Goal of the exercise |
Transcribe the material in full. Nothing should differ except that the pictures are left out.

Exercise data |

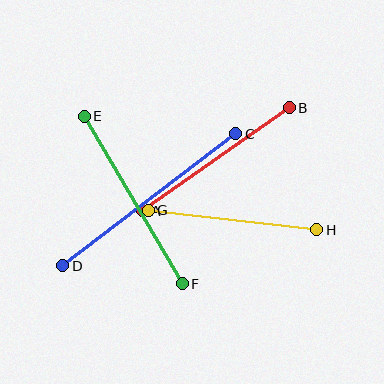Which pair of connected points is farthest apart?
Points C and D are farthest apart.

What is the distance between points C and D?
The distance is approximately 218 pixels.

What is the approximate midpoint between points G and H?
The midpoint is at approximately (233, 220) pixels.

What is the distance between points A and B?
The distance is approximately 179 pixels.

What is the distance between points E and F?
The distance is approximately 194 pixels.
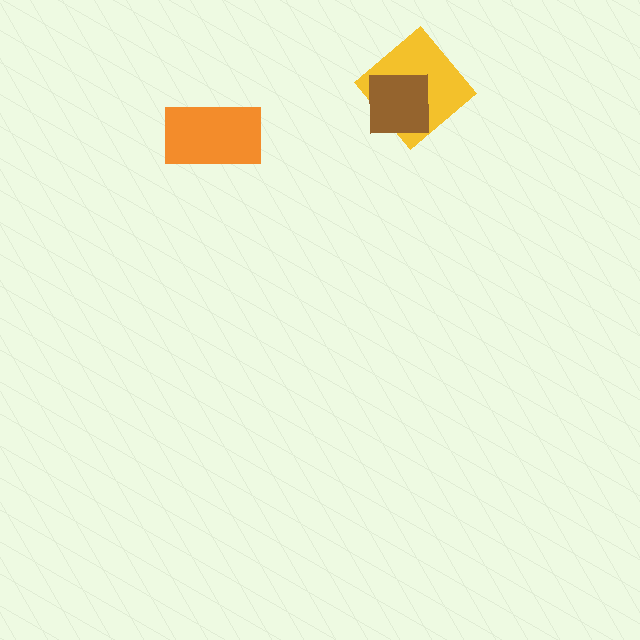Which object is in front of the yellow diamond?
The brown square is in front of the yellow diamond.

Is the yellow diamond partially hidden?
Yes, it is partially covered by another shape.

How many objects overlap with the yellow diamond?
1 object overlaps with the yellow diamond.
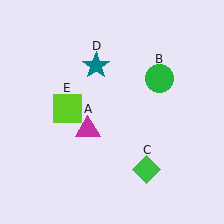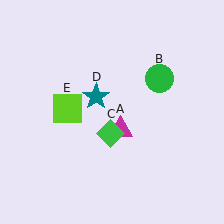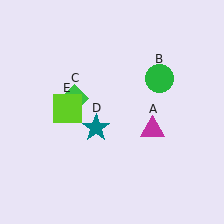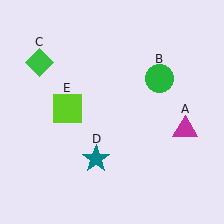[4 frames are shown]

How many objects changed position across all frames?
3 objects changed position: magenta triangle (object A), green diamond (object C), teal star (object D).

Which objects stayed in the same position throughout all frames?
Green circle (object B) and lime square (object E) remained stationary.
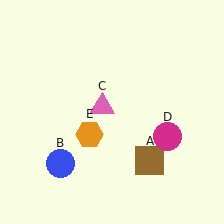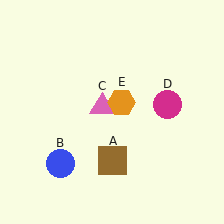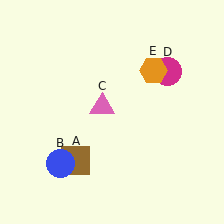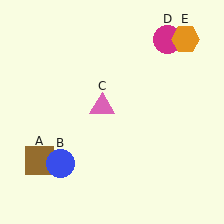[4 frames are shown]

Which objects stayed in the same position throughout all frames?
Blue circle (object B) and pink triangle (object C) remained stationary.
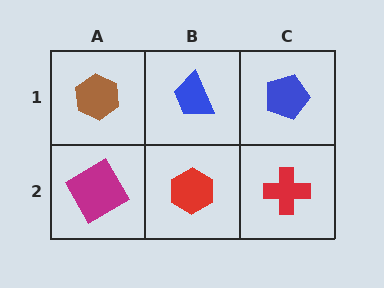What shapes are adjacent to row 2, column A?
A brown hexagon (row 1, column A), a red hexagon (row 2, column B).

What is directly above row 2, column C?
A blue pentagon.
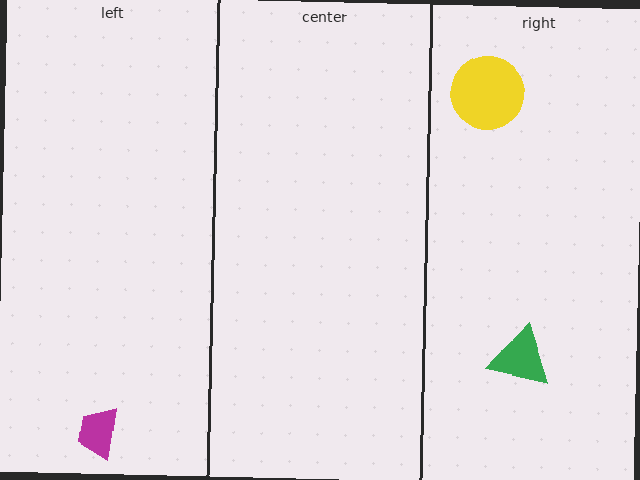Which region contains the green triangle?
The right region.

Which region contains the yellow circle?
The right region.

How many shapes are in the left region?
1.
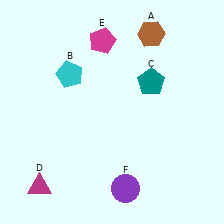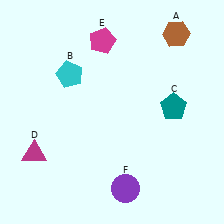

Response to this task |
Which pair of connected points is farthest apart?
Points C and D are farthest apart.

What is the distance between points C and D?
The distance is approximately 218 pixels.

What is the approximate midpoint between points G and H?
The midpoint is at approximately (233, 220) pixels.

What is the distance between points A and B?
The distance is approximately 179 pixels.

What is the distance between points E and F?
The distance is approximately 194 pixels.
Which object is in front of the yellow diamond?
The brown square is in front of the yellow diamond.

Is the yellow diamond partially hidden?
Yes, it is partially covered by another shape.

How many objects overlap with the yellow diamond?
1 object overlaps with the yellow diamond.
[4 frames are shown]

How many objects changed position across all frames?
3 objects changed position: magenta triangle (object A), green diamond (object C), teal star (object D).

Which objects stayed in the same position throughout all frames?
Green circle (object B) and lime square (object E) remained stationary.
[4 frames are shown]

Which objects stayed in the same position throughout all frames?
Blue circle (object B) and pink triangle (object C) remained stationary.
What shapes are adjacent to row 2, column A?
A brown hexagon (row 1, column A), a red hexagon (row 2, column B).

What is directly above row 2, column C?
A blue pentagon.
Which region contains the green triangle?
The right region.

Which region contains the yellow circle?
The right region.

How many shapes are in the left region?
1.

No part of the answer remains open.